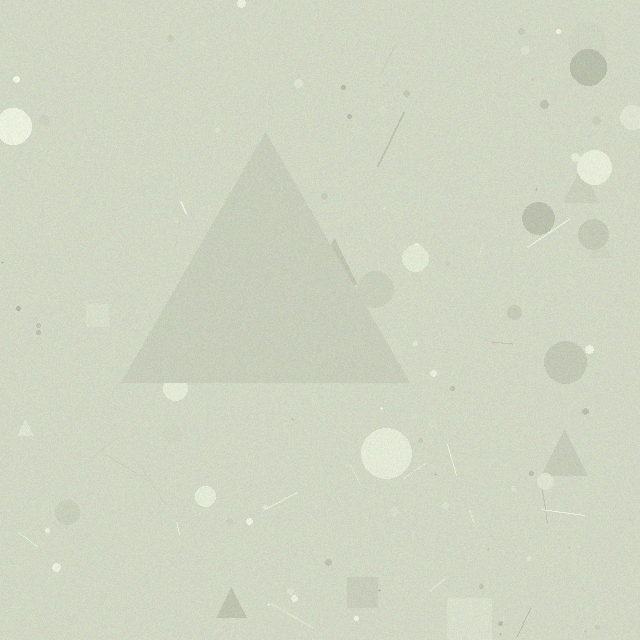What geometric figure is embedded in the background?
A triangle is embedded in the background.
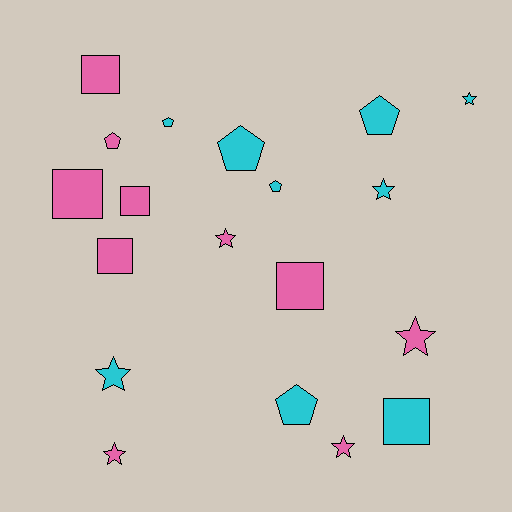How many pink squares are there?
There are 5 pink squares.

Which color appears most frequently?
Pink, with 10 objects.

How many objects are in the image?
There are 19 objects.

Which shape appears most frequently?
Star, with 7 objects.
==================================================
→ WORK INSTRUCTIONS: Return exactly the lines of the data, and only those, from the line with "Which color appears most frequently?" through the last line, inclusive.

→ RESPONSE TO THE EXERCISE:
Which color appears most frequently?
Pink, with 10 objects.

How many objects are in the image?
There are 19 objects.

Which shape appears most frequently?
Star, with 7 objects.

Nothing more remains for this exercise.